The exercise: Print the range of lines that opens with the line containing "What is the distance between points E and F?" and closes with the last line of the listing. Include both ends; print nothing more.

Task inputs:
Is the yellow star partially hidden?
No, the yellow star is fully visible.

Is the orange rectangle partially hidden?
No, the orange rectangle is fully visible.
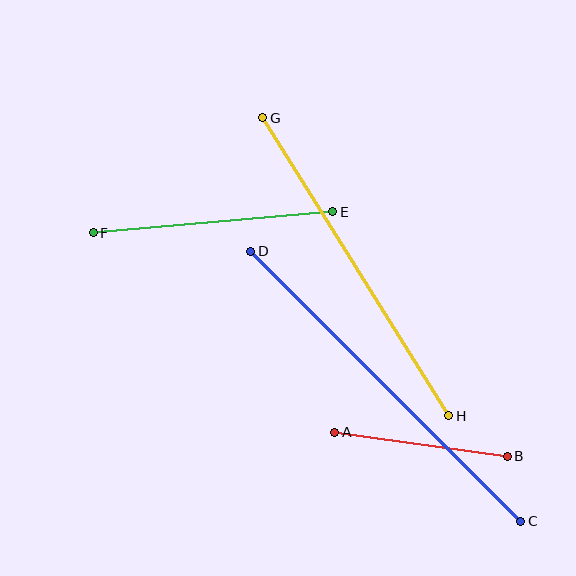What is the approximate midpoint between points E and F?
The midpoint is at approximately (213, 222) pixels.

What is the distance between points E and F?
The distance is approximately 241 pixels.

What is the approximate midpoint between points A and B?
The midpoint is at approximately (421, 444) pixels.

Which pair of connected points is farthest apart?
Points C and D are farthest apart.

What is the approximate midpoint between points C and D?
The midpoint is at approximately (386, 386) pixels.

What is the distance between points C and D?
The distance is approximately 382 pixels.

Complete answer:
What is the distance between points E and F?
The distance is approximately 241 pixels.

What is the approximate midpoint between points A and B?
The midpoint is at approximately (421, 444) pixels.

Which pair of connected points is farthest apart?
Points C and D are farthest apart.

What is the approximate midpoint between points C and D?
The midpoint is at approximately (386, 386) pixels.

What is the distance between points C and D?
The distance is approximately 382 pixels.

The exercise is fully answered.